YOUR INSTRUCTIONS
Write every record out again exactly, and keep images out of it.

DATASET ROWS
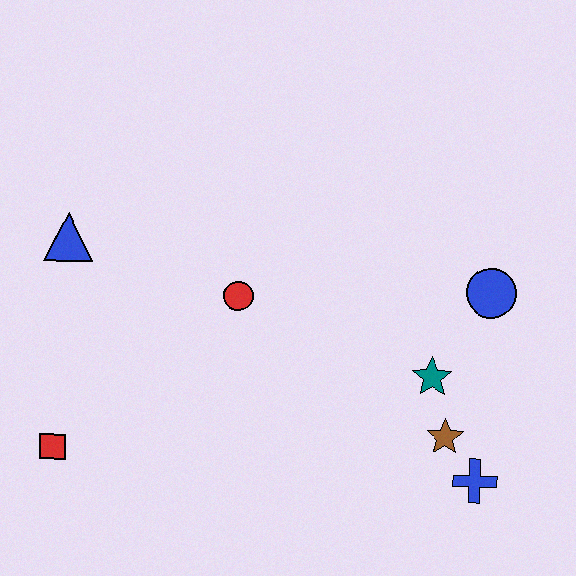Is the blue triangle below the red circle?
No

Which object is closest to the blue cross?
The brown star is closest to the blue cross.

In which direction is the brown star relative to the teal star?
The brown star is below the teal star.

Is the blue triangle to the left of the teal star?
Yes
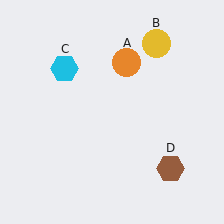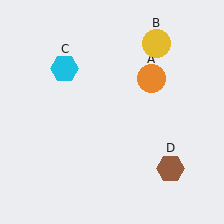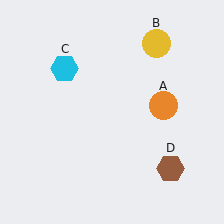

IN RESPONSE
Is the blue triangle below the red circle?
No

Which object is closest to the blue cross?
The brown star is closest to the blue cross.

In which direction is the brown star relative to the teal star?
The brown star is below the teal star.

Is the blue triangle to the left of the teal star?
Yes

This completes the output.